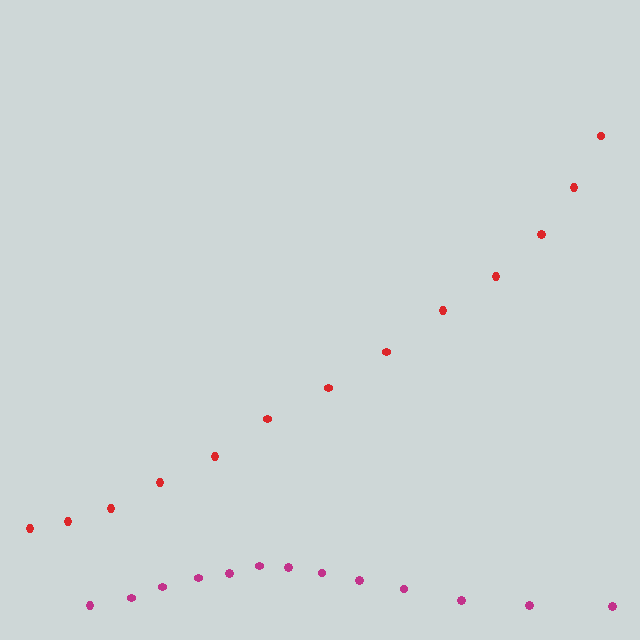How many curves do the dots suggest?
There are 2 distinct paths.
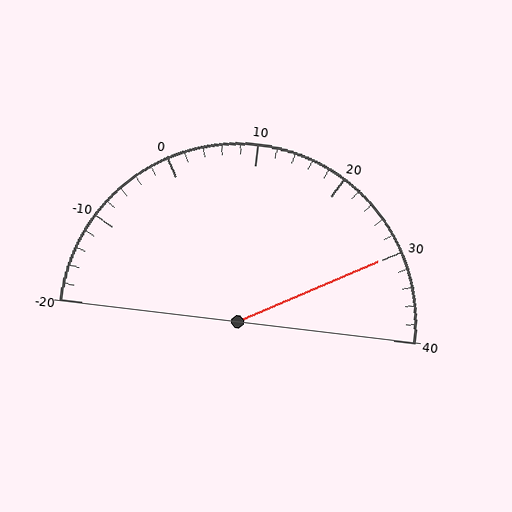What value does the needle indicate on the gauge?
The needle indicates approximately 30.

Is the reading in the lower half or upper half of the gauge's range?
The reading is in the upper half of the range (-20 to 40).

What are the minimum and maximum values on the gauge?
The gauge ranges from -20 to 40.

• • • •

Reproduce the full listing above verbatim, with no pictures included.

TASK SOLUTION →
How many curves do the dots suggest?
There are 2 distinct paths.
What value does the needle indicate on the gauge?
The needle indicates approximately 30.

Is the reading in the lower half or upper half of the gauge's range?
The reading is in the upper half of the range (-20 to 40).

What are the minimum and maximum values on the gauge?
The gauge ranges from -20 to 40.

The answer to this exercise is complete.